**What is required**
From the line containing "How many yellow" to the last line of the data below, copy everything exactly and nothing else; pictures stay out.

#### Materials provided ####

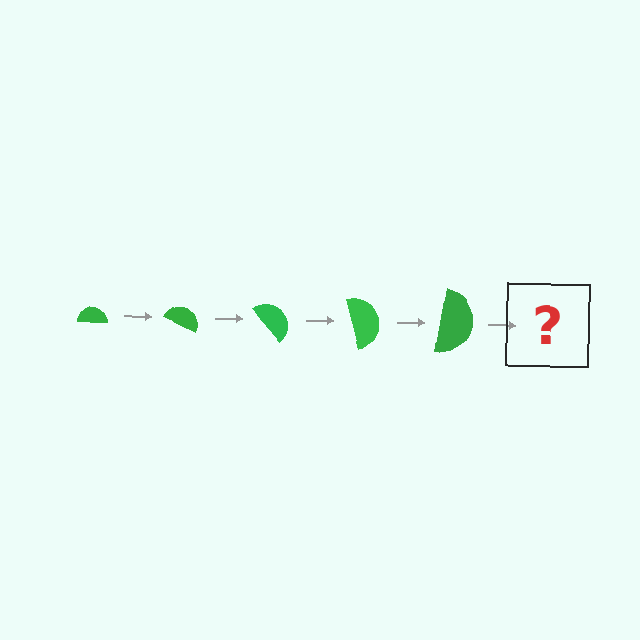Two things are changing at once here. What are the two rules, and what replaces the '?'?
The two rules are that the semicircle grows larger each step and it rotates 25 degrees clockwise each step. The '?' should be a semicircle, larger than the previous one and rotated 125 degrees clockwise from the start.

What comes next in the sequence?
The next element should be a semicircle, larger than the previous one and rotated 125 degrees clockwise from the start.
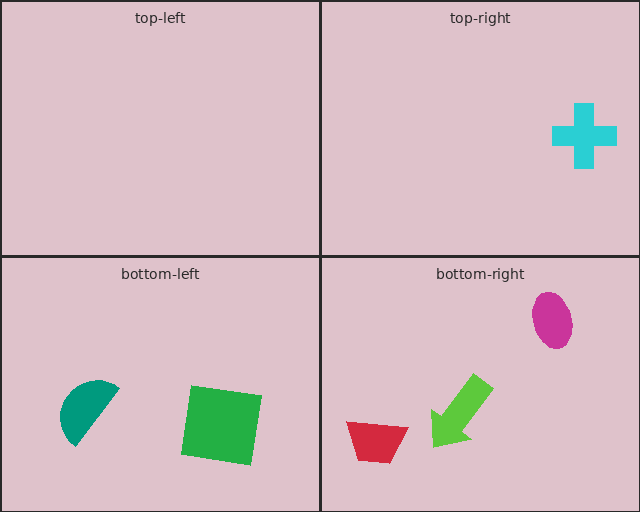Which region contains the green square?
The bottom-left region.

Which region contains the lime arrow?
The bottom-right region.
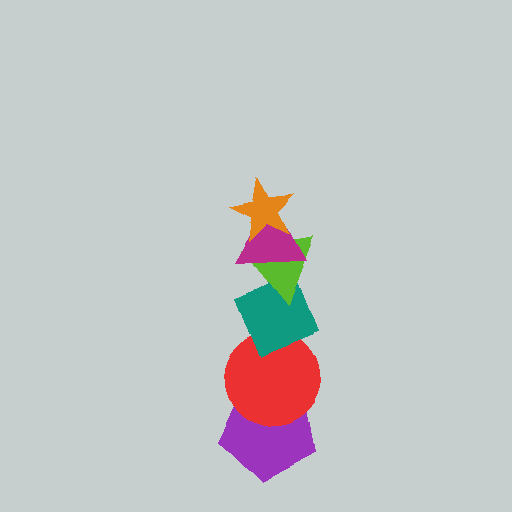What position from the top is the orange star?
The orange star is 1st from the top.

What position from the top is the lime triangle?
The lime triangle is 3rd from the top.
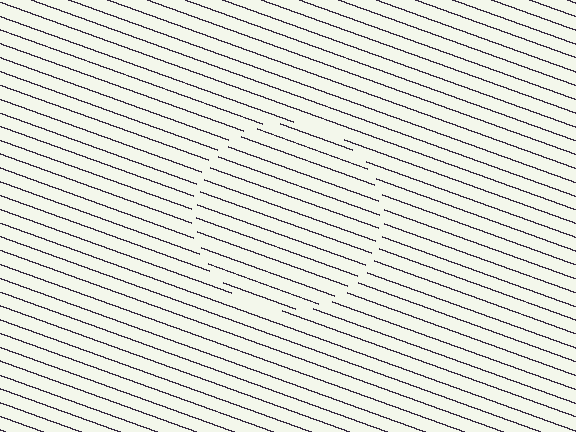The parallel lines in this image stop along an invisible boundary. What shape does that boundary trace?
An illusory circle. The interior of the shape contains the same grating, shifted by half a period — the contour is defined by the phase discontinuity where line-ends from the inner and outer gratings abut.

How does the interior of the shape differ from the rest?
The interior of the shape contains the same grating, shifted by half a period — the contour is defined by the phase discontinuity where line-ends from the inner and outer gratings abut.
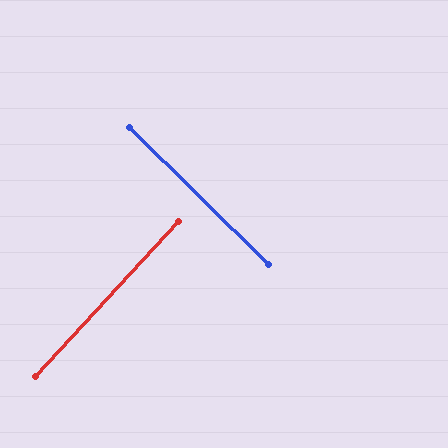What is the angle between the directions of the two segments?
Approximately 88 degrees.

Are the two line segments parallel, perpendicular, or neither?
Perpendicular — they meet at approximately 88°.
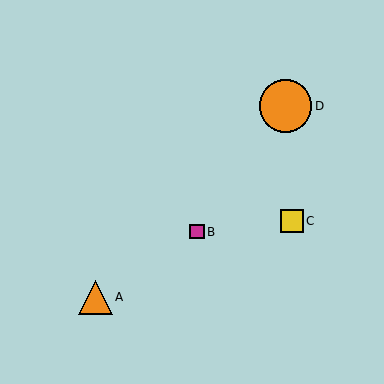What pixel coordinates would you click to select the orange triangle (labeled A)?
Click at (96, 297) to select the orange triangle A.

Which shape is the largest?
The orange circle (labeled D) is the largest.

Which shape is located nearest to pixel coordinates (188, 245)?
The magenta square (labeled B) at (197, 232) is nearest to that location.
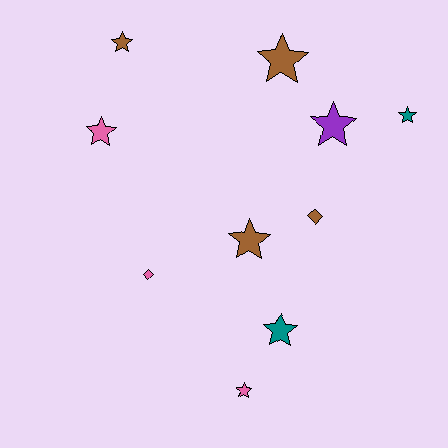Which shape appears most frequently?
Star, with 8 objects.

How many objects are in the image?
There are 10 objects.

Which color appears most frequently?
Brown, with 4 objects.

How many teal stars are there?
There are 2 teal stars.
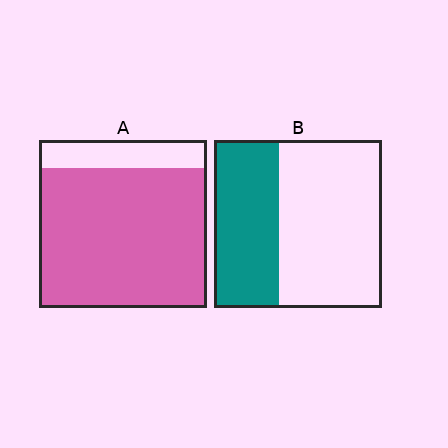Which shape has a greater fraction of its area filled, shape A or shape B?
Shape A.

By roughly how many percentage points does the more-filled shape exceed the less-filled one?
By roughly 45 percentage points (A over B).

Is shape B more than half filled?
No.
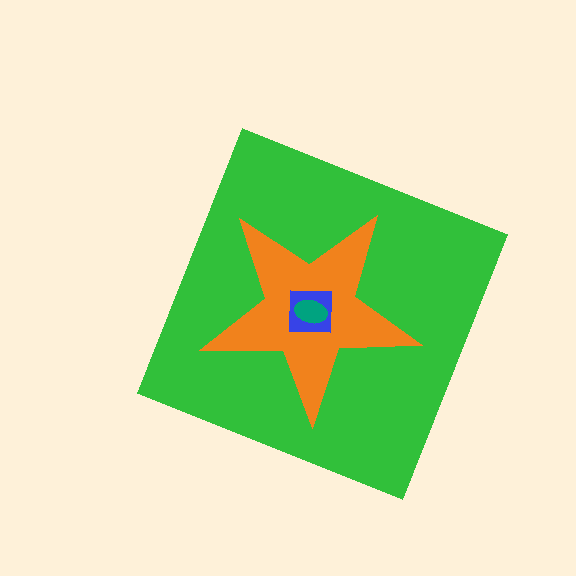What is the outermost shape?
The green diamond.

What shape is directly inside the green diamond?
The orange star.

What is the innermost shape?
The teal ellipse.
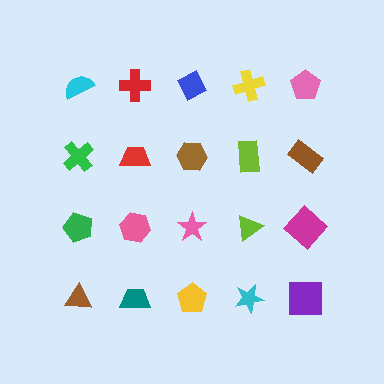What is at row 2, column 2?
A red trapezoid.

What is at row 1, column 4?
A yellow cross.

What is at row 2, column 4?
A lime rectangle.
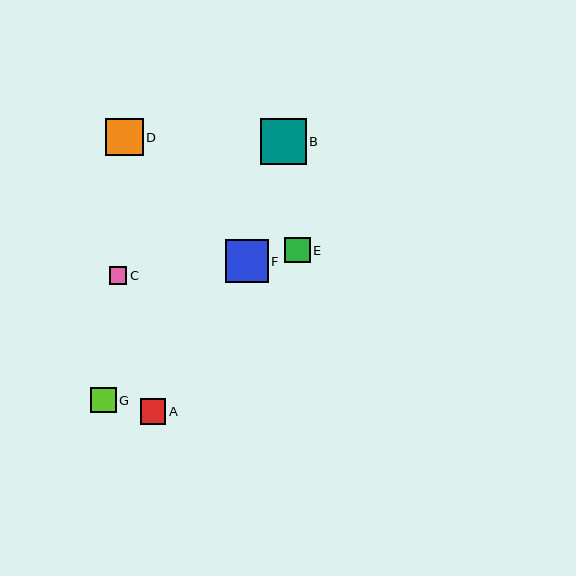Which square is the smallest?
Square C is the smallest with a size of approximately 18 pixels.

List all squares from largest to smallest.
From largest to smallest: B, F, D, G, A, E, C.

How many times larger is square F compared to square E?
Square F is approximately 1.7 times the size of square E.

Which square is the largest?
Square B is the largest with a size of approximately 46 pixels.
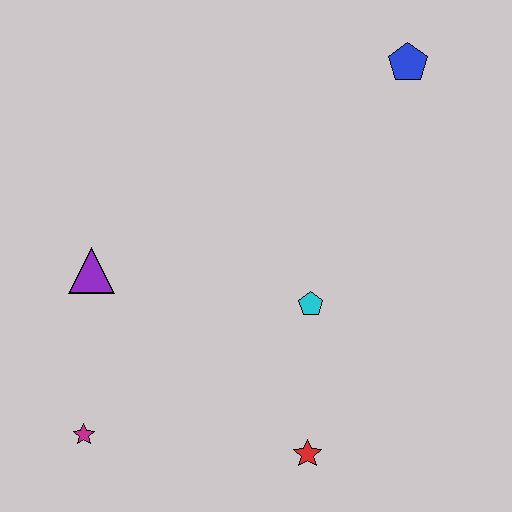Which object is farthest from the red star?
The blue pentagon is farthest from the red star.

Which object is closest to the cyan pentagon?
The red star is closest to the cyan pentagon.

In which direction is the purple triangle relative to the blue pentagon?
The purple triangle is to the left of the blue pentagon.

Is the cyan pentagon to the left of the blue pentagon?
Yes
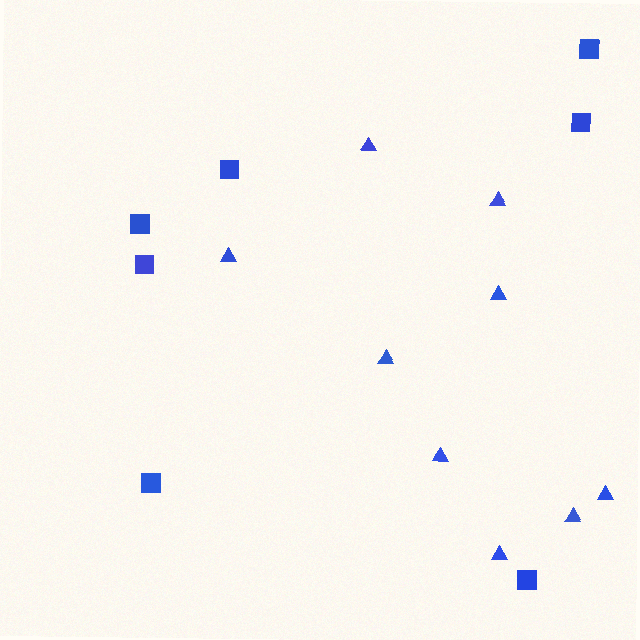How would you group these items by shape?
There are 2 groups: one group of squares (7) and one group of triangles (9).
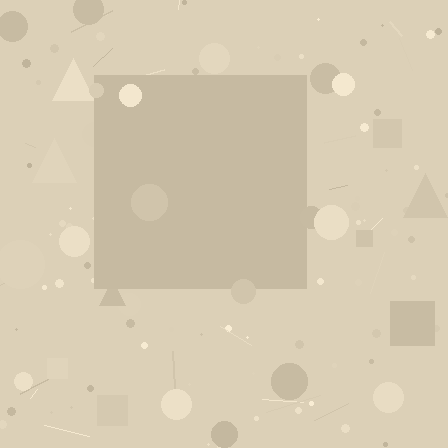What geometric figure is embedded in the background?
A square is embedded in the background.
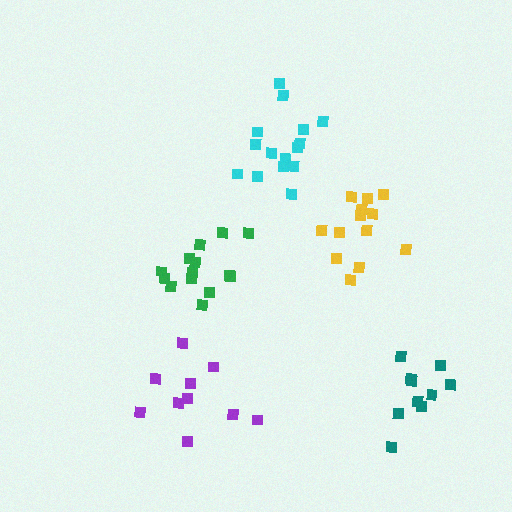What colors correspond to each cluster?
The clusters are colored: green, purple, yellow, cyan, teal.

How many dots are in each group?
Group 1: 14 dots, Group 2: 10 dots, Group 3: 13 dots, Group 4: 15 dots, Group 5: 10 dots (62 total).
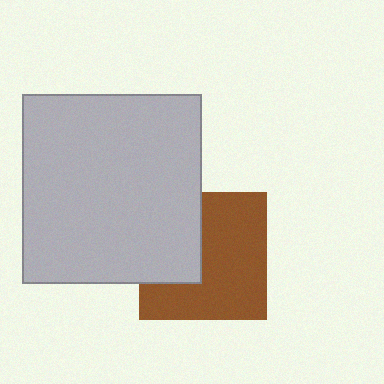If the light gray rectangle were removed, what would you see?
You would see the complete brown square.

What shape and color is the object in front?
The object in front is a light gray rectangle.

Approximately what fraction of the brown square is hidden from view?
Roughly 35% of the brown square is hidden behind the light gray rectangle.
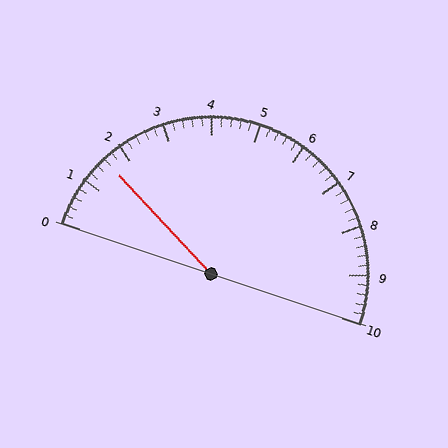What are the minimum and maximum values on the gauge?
The gauge ranges from 0 to 10.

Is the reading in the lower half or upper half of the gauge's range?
The reading is in the lower half of the range (0 to 10).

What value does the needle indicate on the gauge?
The needle indicates approximately 1.6.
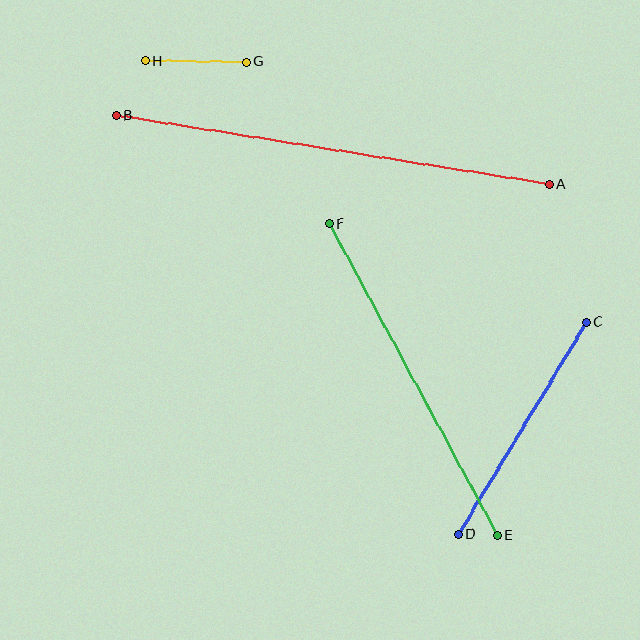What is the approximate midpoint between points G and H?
The midpoint is at approximately (196, 62) pixels.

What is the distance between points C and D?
The distance is approximately 248 pixels.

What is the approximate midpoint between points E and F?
The midpoint is at approximately (413, 379) pixels.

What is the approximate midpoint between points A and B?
The midpoint is at approximately (333, 150) pixels.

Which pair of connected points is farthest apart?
Points A and B are farthest apart.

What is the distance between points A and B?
The distance is approximately 438 pixels.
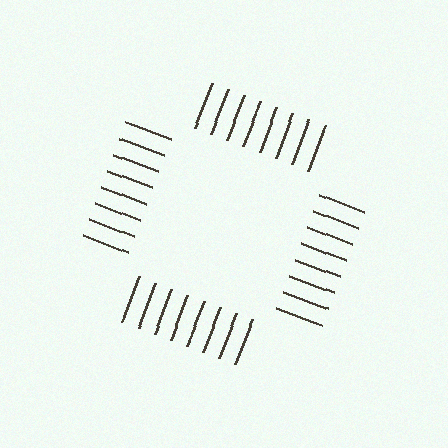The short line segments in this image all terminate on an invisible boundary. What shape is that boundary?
An illusory square — the line segments terminate on its edges but no continuous stroke is drawn.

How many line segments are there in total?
32 — 8 along each of the 4 edges.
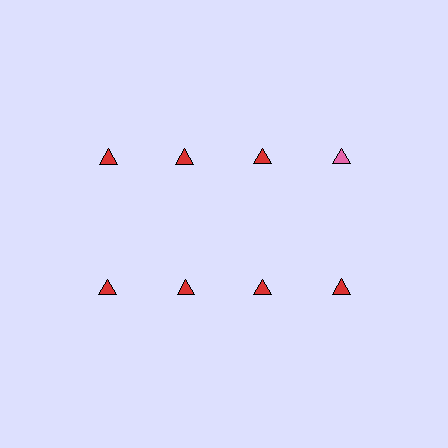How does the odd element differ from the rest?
It has a different color: pink instead of red.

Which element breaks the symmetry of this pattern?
The pink triangle in the top row, rightmost column breaks the symmetry. All other shapes are red triangles.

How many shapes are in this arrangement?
There are 8 shapes arranged in a grid pattern.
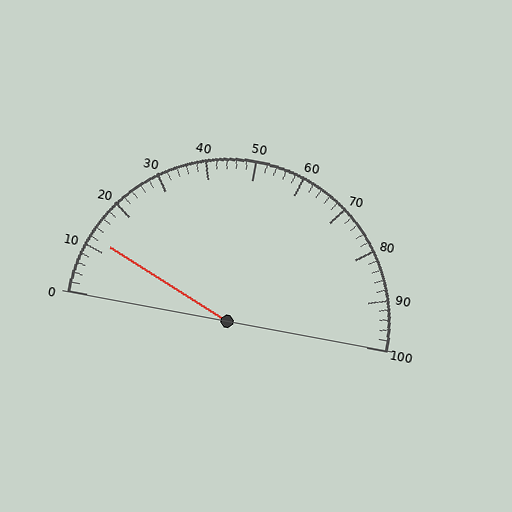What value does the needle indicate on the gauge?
The needle indicates approximately 12.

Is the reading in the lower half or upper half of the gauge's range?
The reading is in the lower half of the range (0 to 100).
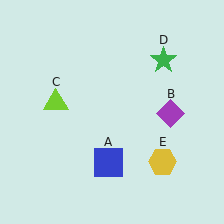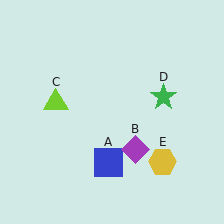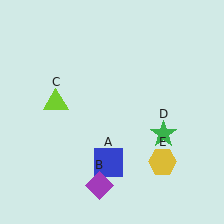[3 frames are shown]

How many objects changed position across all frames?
2 objects changed position: purple diamond (object B), green star (object D).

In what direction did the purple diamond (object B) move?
The purple diamond (object B) moved down and to the left.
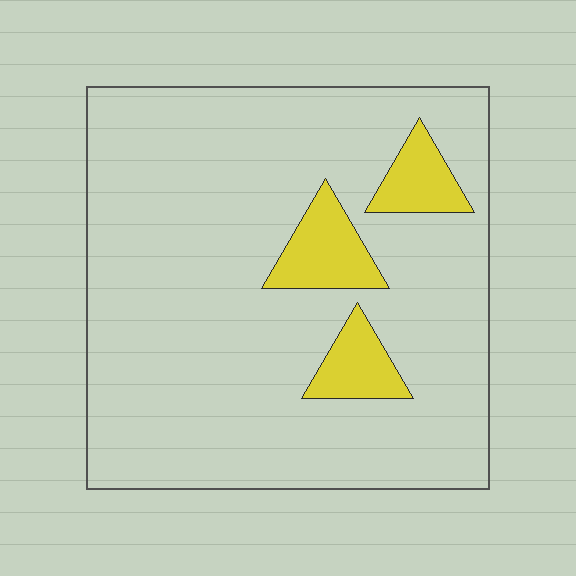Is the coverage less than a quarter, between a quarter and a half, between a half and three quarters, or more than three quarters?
Less than a quarter.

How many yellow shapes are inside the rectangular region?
3.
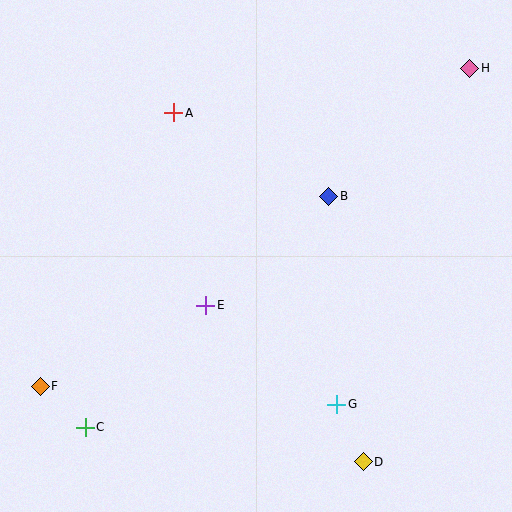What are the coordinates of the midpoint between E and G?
The midpoint between E and G is at (271, 355).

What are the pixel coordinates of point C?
Point C is at (85, 427).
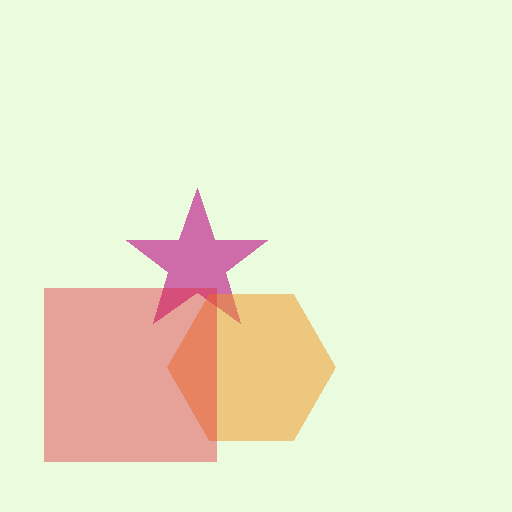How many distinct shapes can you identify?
There are 3 distinct shapes: a magenta star, an orange hexagon, a red square.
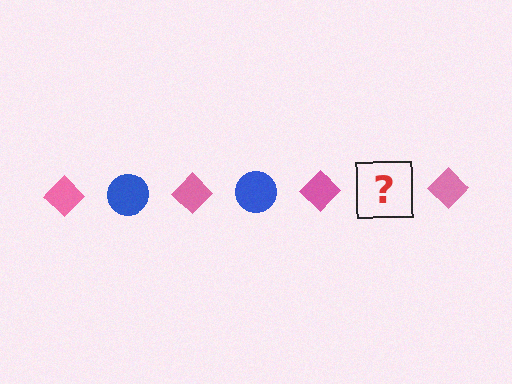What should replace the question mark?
The question mark should be replaced with a blue circle.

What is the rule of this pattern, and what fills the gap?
The rule is that the pattern alternates between pink diamond and blue circle. The gap should be filled with a blue circle.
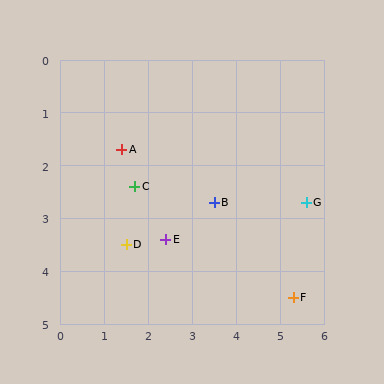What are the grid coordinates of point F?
Point F is at approximately (5.3, 4.5).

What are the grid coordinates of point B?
Point B is at approximately (3.5, 2.7).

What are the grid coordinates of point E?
Point E is at approximately (2.4, 3.4).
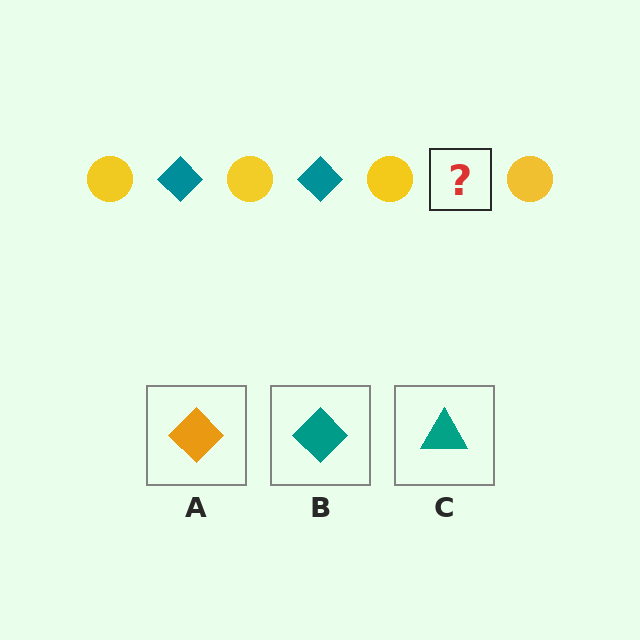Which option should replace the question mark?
Option B.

####

**Result of this exercise**
How many yellow shapes are inside the rectangular region?
3.
What are the coordinates of the midpoint between E and G?
The midpoint between E and G is at (271, 355).

What are the pixel coordinates of point C?
Point C is at (85, 427).
How many distinct shapes can you identify?
There are 3 distinct shapes: a magenta star, an orange hexagon, a red square.
What should replace the question mark?
The question mark should be replaced with a blue circle.

What is the rule of this pattern, and what fills the gap?
The rule is that the pattern alternates between pink diamond and blue circle. The gap should be filled with a blue circle.
What are the grid coordinates of point F?
Point F is at approximately (5.3, 4.5).

What are the grid coordinates of point B?
Point B is at approximately (3.5, 2.7).

What are the grid coordinates of point E?
Point E is at approximately (2.4, 3.4).
Which option should replace the question mark?
Option B.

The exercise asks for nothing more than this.